■ SOURCE RECORDS:

□ □ □ □

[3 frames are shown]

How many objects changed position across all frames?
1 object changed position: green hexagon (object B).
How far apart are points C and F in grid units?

□ □ □ □

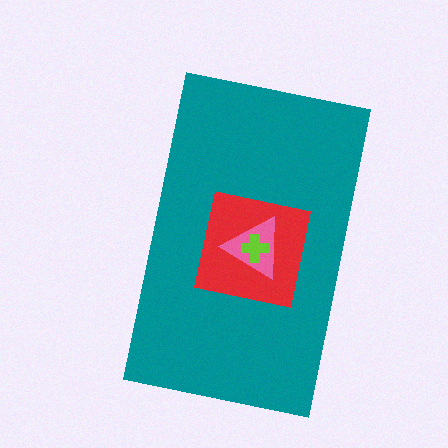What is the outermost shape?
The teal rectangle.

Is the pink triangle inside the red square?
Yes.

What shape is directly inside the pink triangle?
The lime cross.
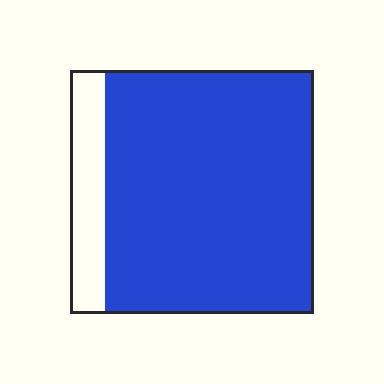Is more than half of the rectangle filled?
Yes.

□ □ □ □

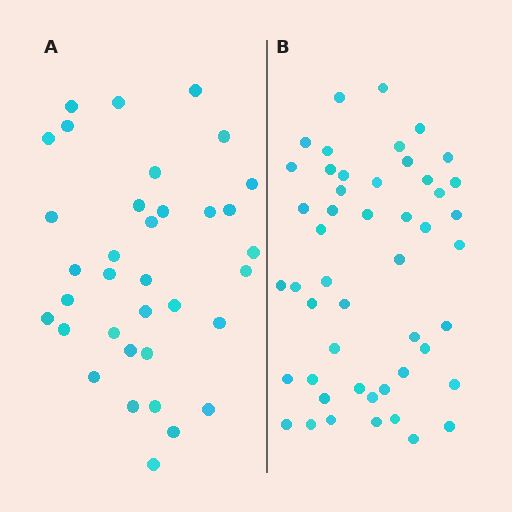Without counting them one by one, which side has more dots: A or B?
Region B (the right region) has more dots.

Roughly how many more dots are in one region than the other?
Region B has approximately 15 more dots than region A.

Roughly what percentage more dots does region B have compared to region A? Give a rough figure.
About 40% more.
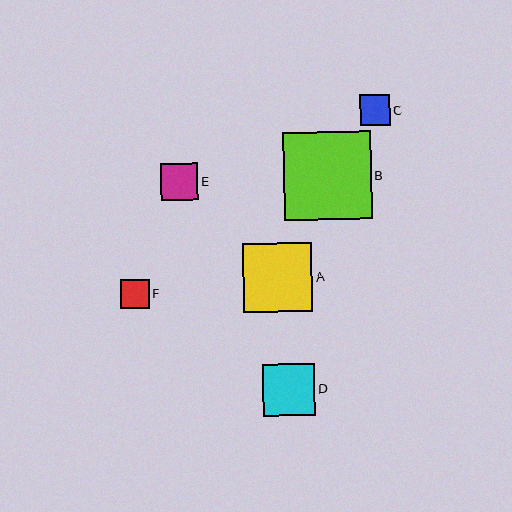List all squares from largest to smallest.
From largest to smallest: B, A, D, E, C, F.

□ □ □ □

Above is a listing; print exactly its lines from the one with "[3 frames are shown]" through the one with "How far apart", and no other lines.

[3 frames are shown]

How many objects changed position across all frames?
1 object changed position: green hexagon (object B).
How far apart are points C and F in grid units?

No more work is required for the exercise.